Source data: Begin

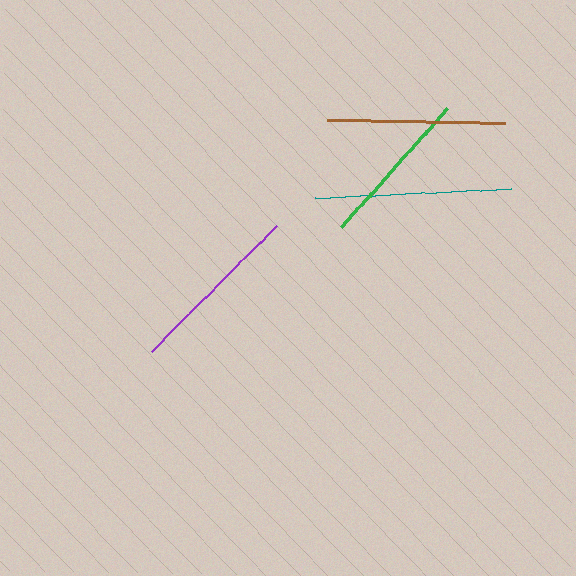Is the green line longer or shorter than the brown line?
The brown line is longer than the green line.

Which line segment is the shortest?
The green line is the shortest at approximately 159 pixels.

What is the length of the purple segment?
The purple segment is approximately 178 pixels long.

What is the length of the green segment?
The green segment is approximately 159 pixels long.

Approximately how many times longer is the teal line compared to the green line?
The teal line is approximately 1.2 times the length of the green line.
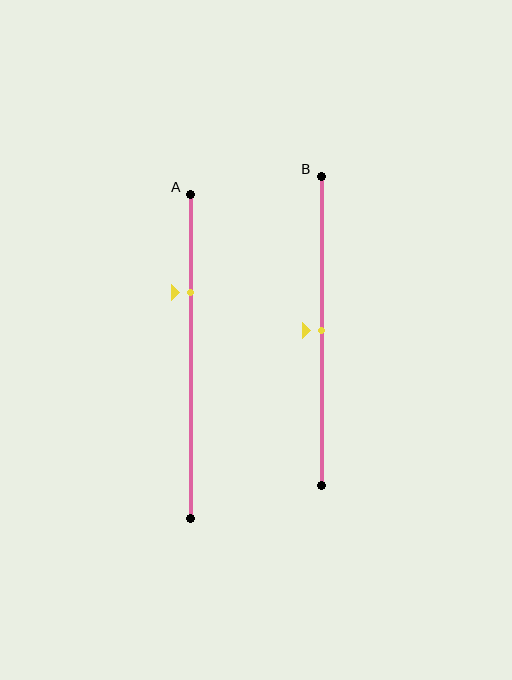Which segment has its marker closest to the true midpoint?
Segment B has its marker closest to the true midpoint.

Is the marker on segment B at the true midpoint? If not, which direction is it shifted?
Yes, the marker on segment B is at the true midpoint.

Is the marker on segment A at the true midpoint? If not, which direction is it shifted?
No, the marker on segment A is shifted upward by about 20% of the segment length.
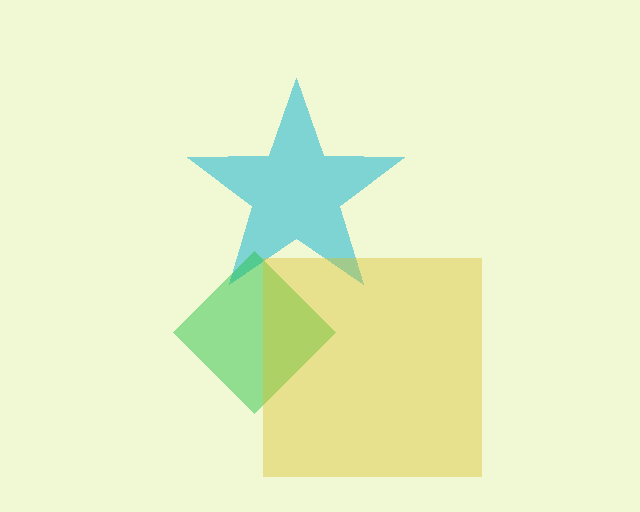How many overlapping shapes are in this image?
There are 3 overlapping shapes in the image.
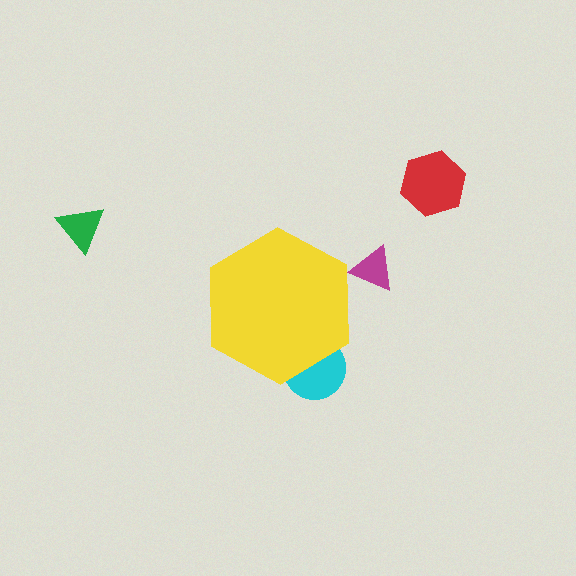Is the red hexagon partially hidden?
No, the red hexagon is fully visible.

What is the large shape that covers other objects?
A yellow hexagon.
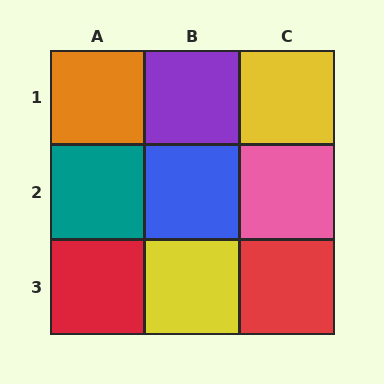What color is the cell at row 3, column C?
Red.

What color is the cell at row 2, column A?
Teal.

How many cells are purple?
1 cell is purple.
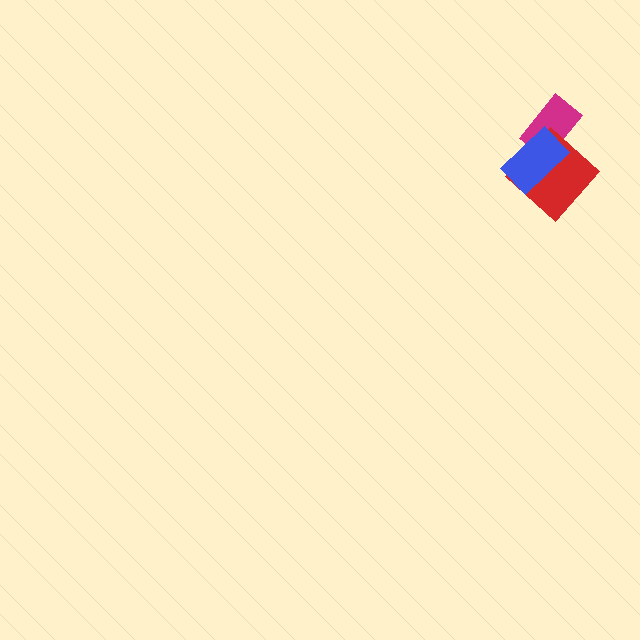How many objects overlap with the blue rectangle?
2 objects overlap with the blue rectangle.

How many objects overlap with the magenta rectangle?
2 objects overlap with the magenta rectangle.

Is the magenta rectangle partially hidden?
Yes, it is partially covered by another shape.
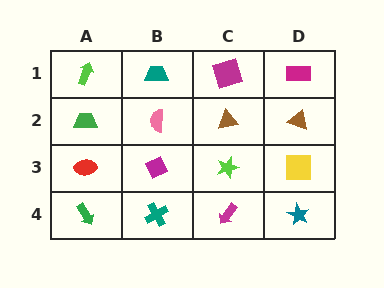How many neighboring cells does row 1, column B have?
3.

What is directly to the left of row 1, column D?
A magenta square.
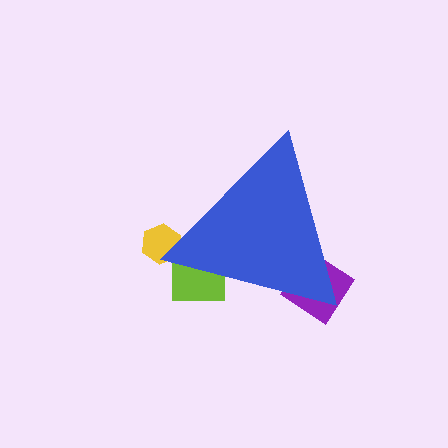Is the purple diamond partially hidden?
Yes, the purple diamond is partially hidden behind the blue triangle.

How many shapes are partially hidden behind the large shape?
3 shapes are partially hidden.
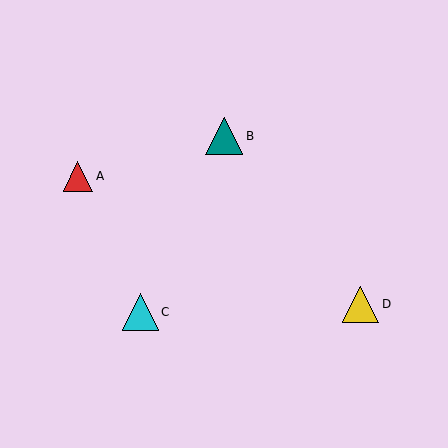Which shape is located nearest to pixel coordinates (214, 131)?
The teal triangle (labeled B) at (224, 136) is nearest to that location.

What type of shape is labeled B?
Shape B is a teal triangle.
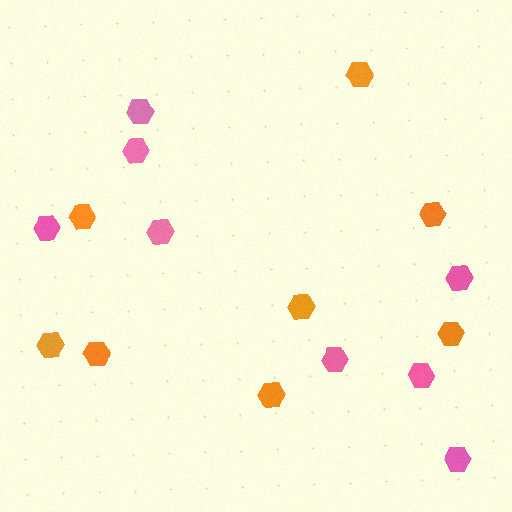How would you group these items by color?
There are 2 groups: one group of orange hexagons (8) and one group of pink hexagons (8).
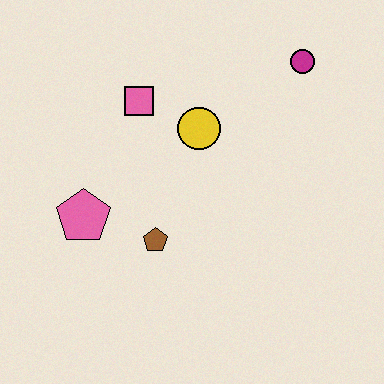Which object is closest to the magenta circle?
The yellow circle is closest to the magenta circle.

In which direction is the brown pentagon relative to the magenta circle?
The brown pentagon is below the magenta circle.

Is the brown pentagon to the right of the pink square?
Yes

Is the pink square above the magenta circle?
No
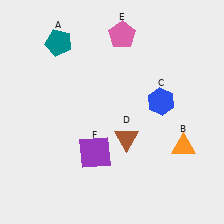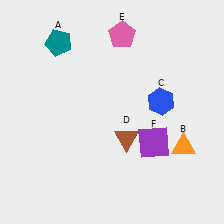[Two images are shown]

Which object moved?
The purple square (F) moved right.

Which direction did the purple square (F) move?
The purple square (F) moved right.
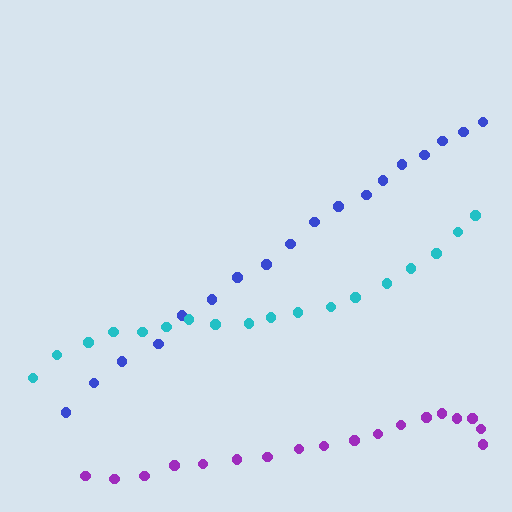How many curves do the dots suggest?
There are 3 distinct paths.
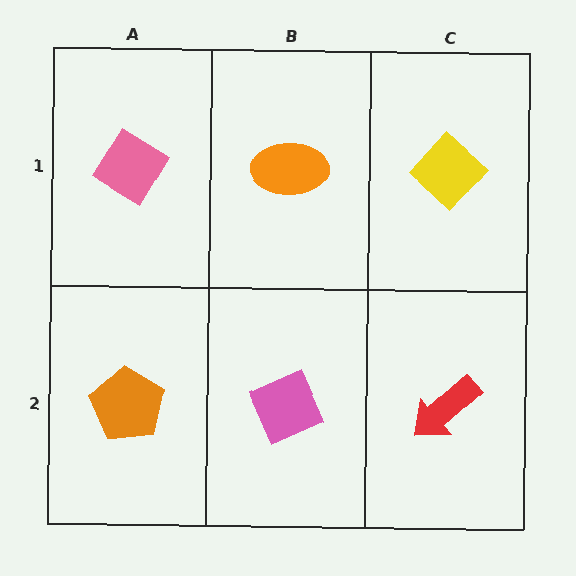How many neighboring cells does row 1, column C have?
2.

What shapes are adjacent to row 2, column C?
A yellow diamond (row 1, column C), a pink diamond (row 2, column B).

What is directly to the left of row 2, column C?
A pink diamond.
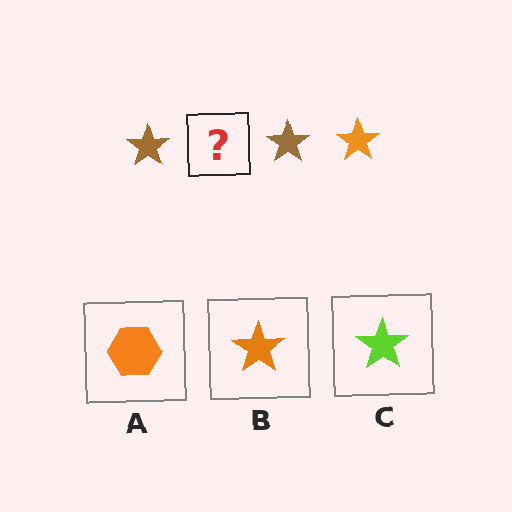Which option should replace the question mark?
Option B.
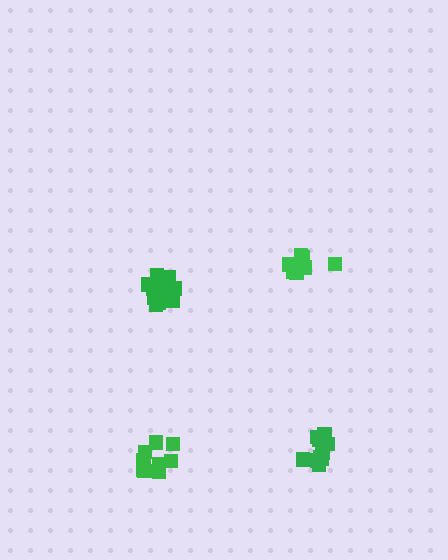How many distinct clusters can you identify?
There are 4 distinct clusters.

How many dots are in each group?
Group 1: 10 dots, Group 2: 9 dots, Group 3: 9 dots, Group 4: 12 dots (40 total).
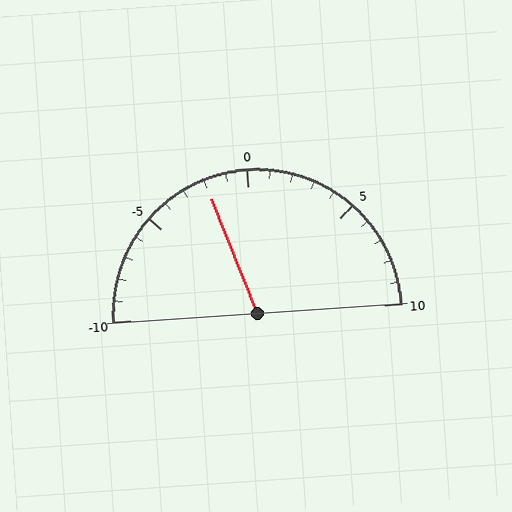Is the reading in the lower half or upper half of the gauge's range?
The reading is in the lower half of the range (-10 to 10).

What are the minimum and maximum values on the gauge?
The gauge ranges from -10 to 10.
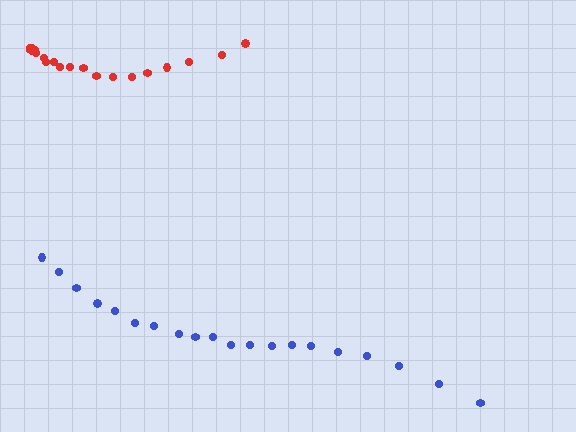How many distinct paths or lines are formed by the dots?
There are 2 distinct paths.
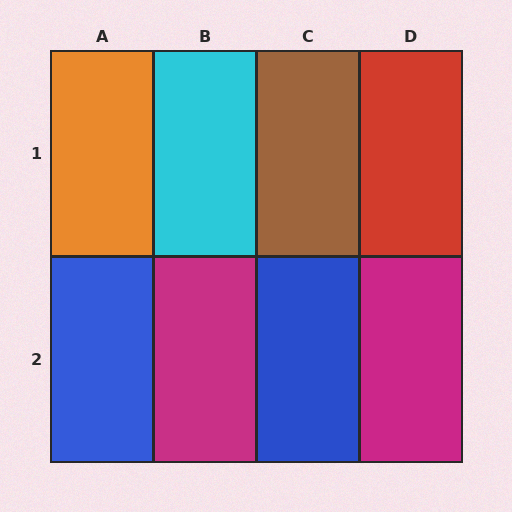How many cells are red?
1 cell is red.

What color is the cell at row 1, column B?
Cyan.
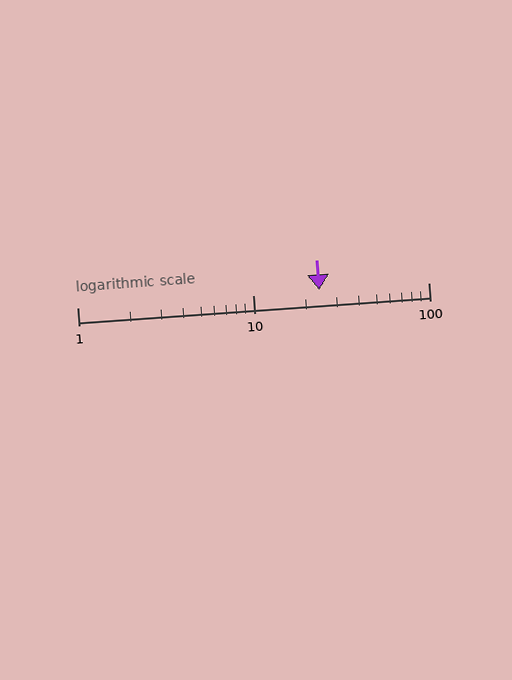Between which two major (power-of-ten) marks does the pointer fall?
The pointer is between 10 and 100.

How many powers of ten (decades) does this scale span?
The scale spans 2 decades, from 1 to 100.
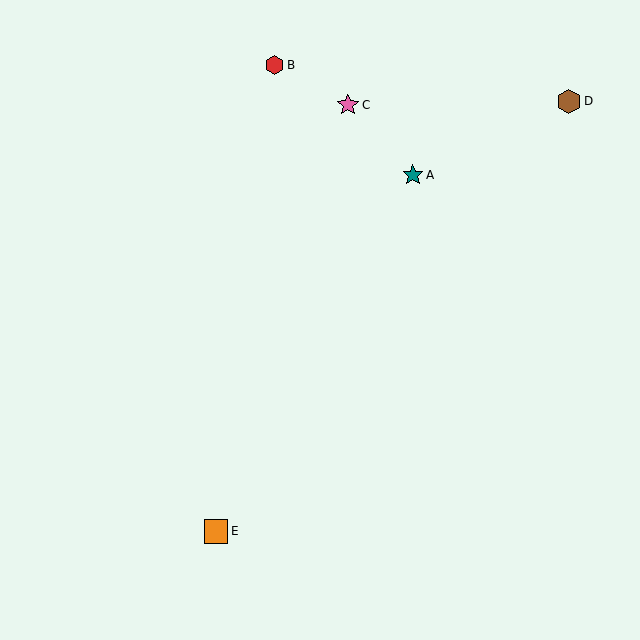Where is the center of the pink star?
The center of the pink star is at (348, 105).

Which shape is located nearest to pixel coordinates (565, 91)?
The brown hexagon (labeled D) at (569, 101) is nearest to that location.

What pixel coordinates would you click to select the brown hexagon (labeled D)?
Click at (569, 101) to select the brown hexagon D.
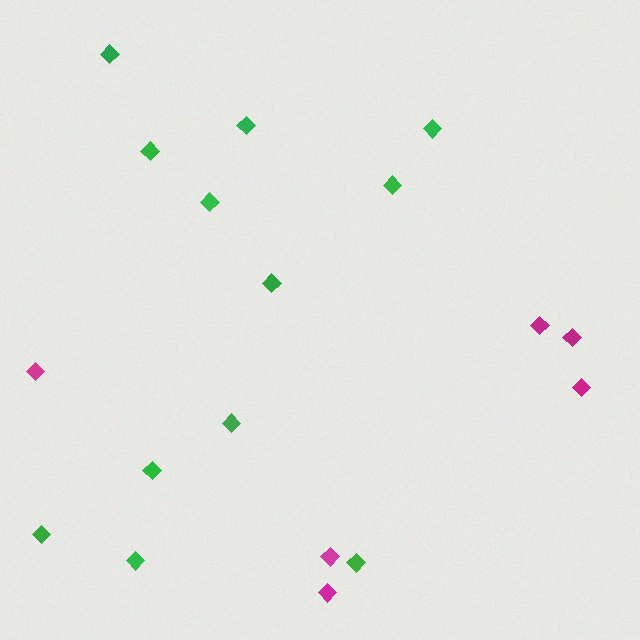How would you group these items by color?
There are 2 groups: one group of green diamonds (12) and one group of magenta diamonds (6).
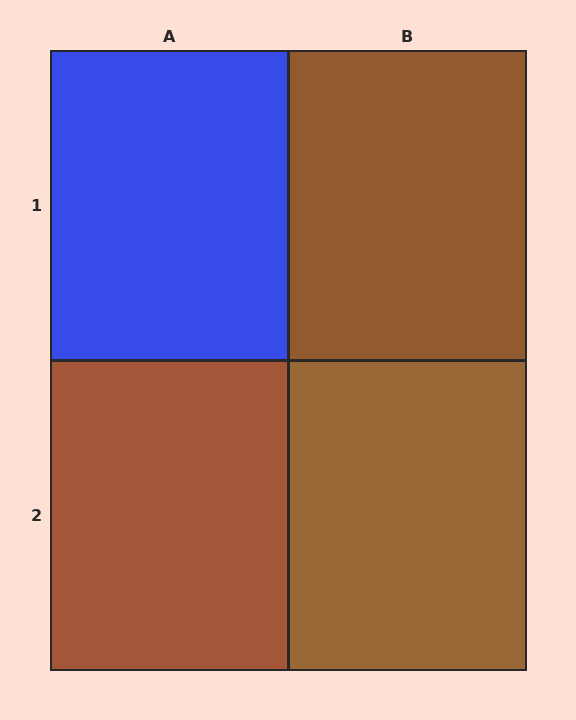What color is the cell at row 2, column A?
Brown.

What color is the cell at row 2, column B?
Brown.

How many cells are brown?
3 cells are brown.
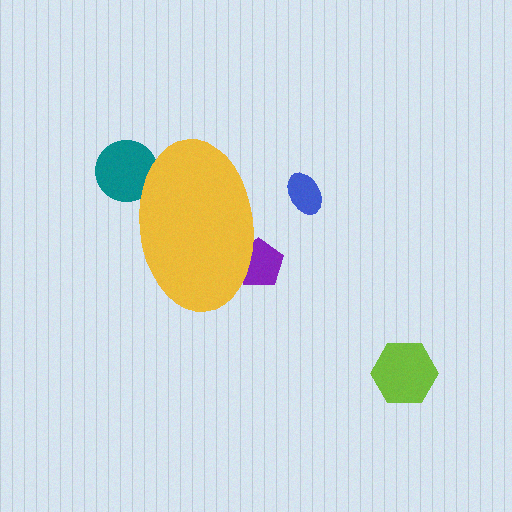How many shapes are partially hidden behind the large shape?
2 shapes are partially hidden.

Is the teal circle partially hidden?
Yes, the teal circle is partially hidden behind the yellow ellipse.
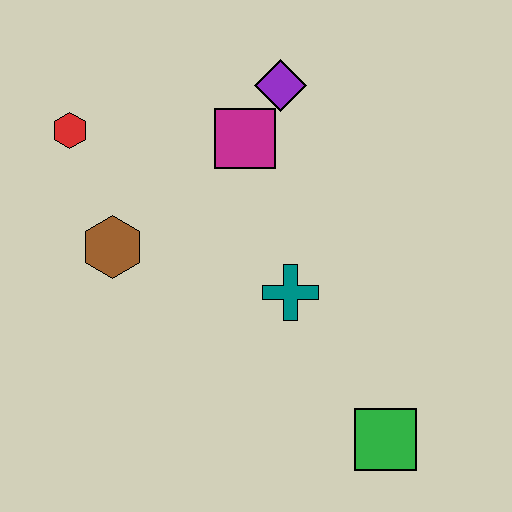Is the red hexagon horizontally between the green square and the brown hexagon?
No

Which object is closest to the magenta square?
The purple diamond is closest to the magenta square.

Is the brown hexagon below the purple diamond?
Yes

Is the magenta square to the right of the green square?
No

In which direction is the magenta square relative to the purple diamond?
The magenta square is below the purple diamond.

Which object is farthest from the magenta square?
The green square is farthest from the magenta square.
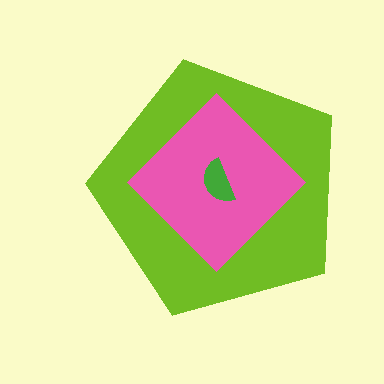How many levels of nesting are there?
3.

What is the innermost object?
The green semicircle.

Source data: End

**Problem to work on:** Write out every entry again word for word, without any of the pictures.

**Exercise output:**
Is the green line longer or shorter than the brown line?
The brown line is longer than the green line.

Which line segment is the shortest?
The green line is the shortest at approximately 159 pixels.

What is the length of the purple segment?
The purple segment is approximately 178 pixels long.

What is the length of the green segment?
The green segment is approximately 159 pixels long.

Approximately how many times longer is the teal line compared to the green line?
The teal line is approximately 1.2 times the length of the green line.
Which segment has its marker closest to the true midpoint?
Segment B has its marker closest to the true midpoint.

Is the marker on segment B at the true midpoint? If not, which direction is it shifted?
Yes, the marker on segment B is at the true midpoint.

Is the marker on segment A at the true midpoint? If not, which direction is it shifted?
No, the marker on segment A is shifted upward by about 20% of the segment length.
How many overlapping shapes are in this image?
There are 3 overlapping shapes in the image.
Is the red hexagon partially hidden?
No, the red hexagon is fully visible.

What is the large shape that covers other objects?
A yellow hexagon.
What color is the cell at row 3, column C?
Red.

What color is the cell at row 2, column A?
Teal.

How many cells are purple?
1 cell is purple.
How many objects overlap with the blue rectangle?
2 objects overlap with the blue rectangle.

How many objects overlap with the magenta rectangle?
2 objects overlap with the magenta rectangle.

Is the magenta rectangle partially hidden?
Yes, it is partially covered by another shape.
How many neighboring cells does row 1, column B have?
3.

What is directly to the left of row 1, column D?
A magenta square.
Is the purple diamond partially hidden?
Yes, the purple diamond is partially hidden behind the blue triangle.

How many shapes are partially hidden behind the large shape?
3 shapes are partially hidden.
Which shape is located nearest to pixel coordinates (214, 131)?
The teal triangle (labeled B) at (224, 136) is nearest to that location.

What type of shape is labeled B?
Shape B is a teal triangle.
How would you group these items by color?
There are 2 groups: one group of orange hexagons (8) and one group of pink hexagons (8).
Which object is closest to the magenta circle?
The yellow circle is closest to the magenta circle.

In which direction is the brown pentagon relative to the magenta circle?
The brown pentagon is below the magenta circle.

Is the brown pentagon to the right of the pink square?
Yes

Is the pink square above the magenta circle?
No
[Two images are shown]

Which object moved?
The purple square (F) moved right.

Which direction did the purple square (F) move?
The purple square (F) moved right.
How many curves do the dots suggest?
There are 3 distinct paths.
How many neighboring cells does row 1, column C have?
2.

What shapes are adjacent to row 2, column C?
A yellow diamond (row 1, column C), a pink diamond (row 2, column B).

What is directly to the left of row 2, column C?
A pink diamond.
Which option should replace the question mark?
Option B.
How many distinct clusters can you identify?
There are 4 distinct clusters.

How many dots are in each group?
Group 1: 10 dots, Group 2: 9 dots, Group 3: 9 dots, Group 4: 12 dots (40 total).
Is the reading in the lower half or upper half of the gauge's range?
The reading is in the lower half of the range (-10 to 10).

What are the minimum and maximum values on the gauge?
The gauge ranges from -10 to 10.
How many distinct paths or lines are formed by the dots?
There are 2 distinct paths.
How many cells are red?
1 cell is red.

What color is the cell at row 1, column B?
Cyan.
Between which two major (power-of-ten) marks does the pointer fall?
The pointer is between 10 and 100.

How many powers of ten (decades) does this scale span?
The scale spans 2 decades, from 1 to 100.
Where is the center of the pink star?
The center of the pink star is at (348, 105).

Which shape is located nearest to pixel coordinates (565, 91)?
The brown hexagon (labeled D) at (569, 101) is nearest to that location.

What pixel coordinates would you click to select the brown hexagon (labeled D)?
Click at (569, 101) to select the brown hexagon D.
How would you group these items by color?
There are 2 groups: one group of green diamonds (12) and one group of magenta diamonds (6).
What color is the cell at row 2, column A?
Brown.

What color is the cell at row 2, column B?
Brown.

How many cells are brown?
3 cells are brown.
How many shapes are partially hidden behind the large shape?
2 shapes are partially hidden.

Is the teal circle partially hidden?
Yes, the teal circle is partially hidden behind the yellow ellipse.
Is the red hexagon horizontally between the green square and the brown hexagon?
No

Which object is closest to the magenta square?
The purple diamond is closest to the magenta square.

Is the brown hexagon below the purple diamond?
Yes

Is the magenta square to the right of the green square?
No

In which direction is the magenta square relative to the purple diamond?
The magenta square is below the purple diamond.

Which object is farthest from the magenta square?
The green square is farthest from the magenta square.
How many levels of nesting are there?
3.

What is the innermost object?
The green semicircle.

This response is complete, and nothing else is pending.